== Entries shown ==

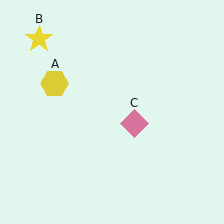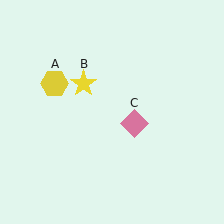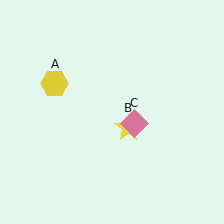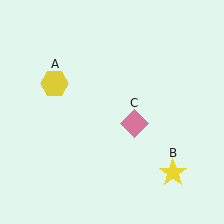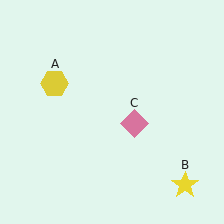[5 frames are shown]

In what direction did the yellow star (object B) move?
The yellow star (object B) moved down and to the right.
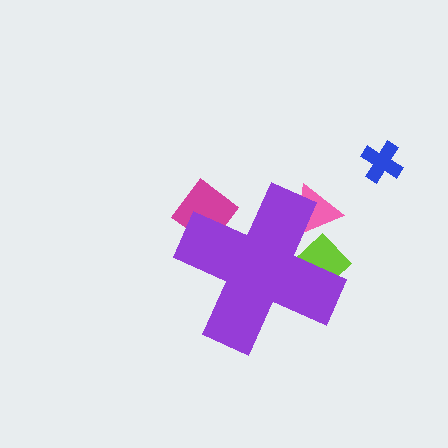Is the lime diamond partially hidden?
Yes, the lime diamond is partially hidden behind the purple cross.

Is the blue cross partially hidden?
No, the blue cross is fully visible.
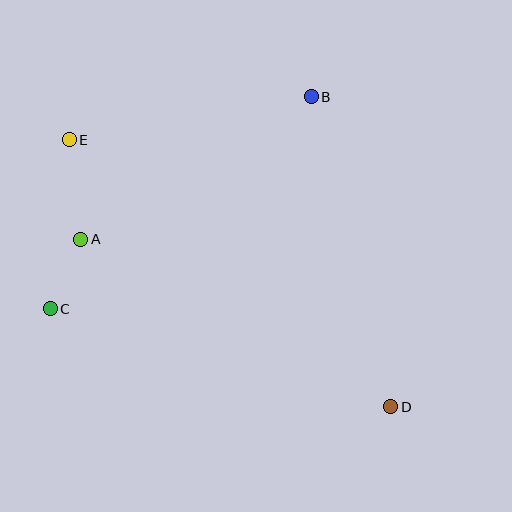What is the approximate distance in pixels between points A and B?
The distance between A and B is approximately 271 pixels.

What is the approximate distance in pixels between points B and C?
The distance between B and C is approximately 336 pixels.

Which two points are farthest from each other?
Points D and E are farthest from each other.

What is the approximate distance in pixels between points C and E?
The distance between C and E is approximately 170 pixels.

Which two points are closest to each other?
Points A and C are closest to each other.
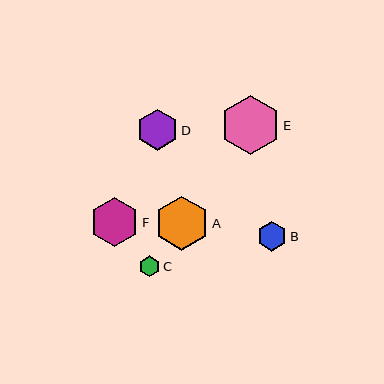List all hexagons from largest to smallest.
From largest to smallest: E, A, F, D, B, C.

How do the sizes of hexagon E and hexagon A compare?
Hexagon E and hexagon A are approximately the same size.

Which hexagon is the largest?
Hexagon E is the largest with a size of approximately 59 pixels.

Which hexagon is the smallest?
Hexagon C is the smallest with a size of approximately 21 pixels.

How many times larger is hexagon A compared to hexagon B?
Hexagon A is approximately 1.8 times the size of hexagon B.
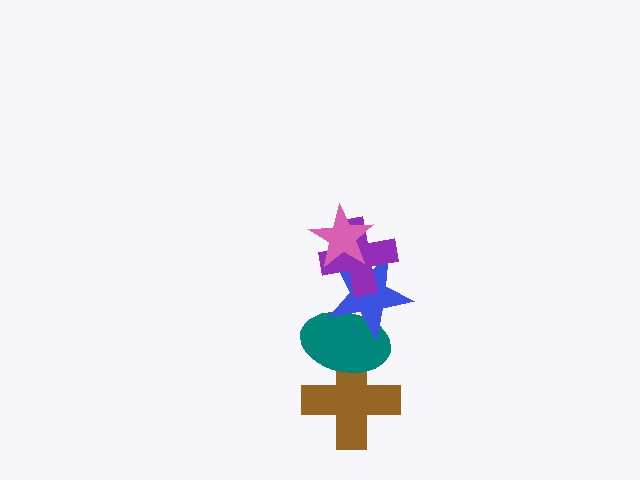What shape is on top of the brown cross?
The teal ellipse is on top of the brown cross.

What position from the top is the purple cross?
The purple cross is 2nd from the top.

===

**Exercise description**
Strip out the pictures and quote the remaining data word for word.

**Response to this exercise**
[5 frames are shown]

In what direction did the yellow star (object B) move?
The yellow star (object B) moved down and to the right.
Is the lime diamond partially hidden?
Yes, the lime diamond is partially hidden behind the purple cross.

Is the blue cross partially hidden?
No, the blue cross is fully visible.
What is the approximate distance in pixels between points A and B?
The distance between A and B is approximately 271 pixels.

What is the approximate distance in pixels between points B and C?
The distance between B and C is approximately 336 pixels.

Which two points are farthest from each other?
Points D and E are farthest from each other.

What is the approximate distance in pixels between points C and E?
The distance between C and E is approximately 170 pixels.

Which two points are closest to each other?
Points A and C are closest to each other.
List all hexagons from largest to smallest.
From largest to smallest: E, A, F, D, B, C.

How do the sizes of hexagon E and hexagon A compare?
Hexagon E and hexagon A are approximately the same size.

Which hexagon is the largest?
Hexagon E is the largest with a size of approximately 59 pixels.

Which hexagon is the smallest?
Hexagon C is the smallest with a size of approximately 21 pixels.

How many times larger is hexagon A compared to hexagon B?
Hexagon A is approximately 1.8 times the size of hexagon B.
What shape is on top of the brown cross?
The teal ellipse is on top of the brown cross.

What position from the top is the purple cross?
The purple cross is 2nd from the top.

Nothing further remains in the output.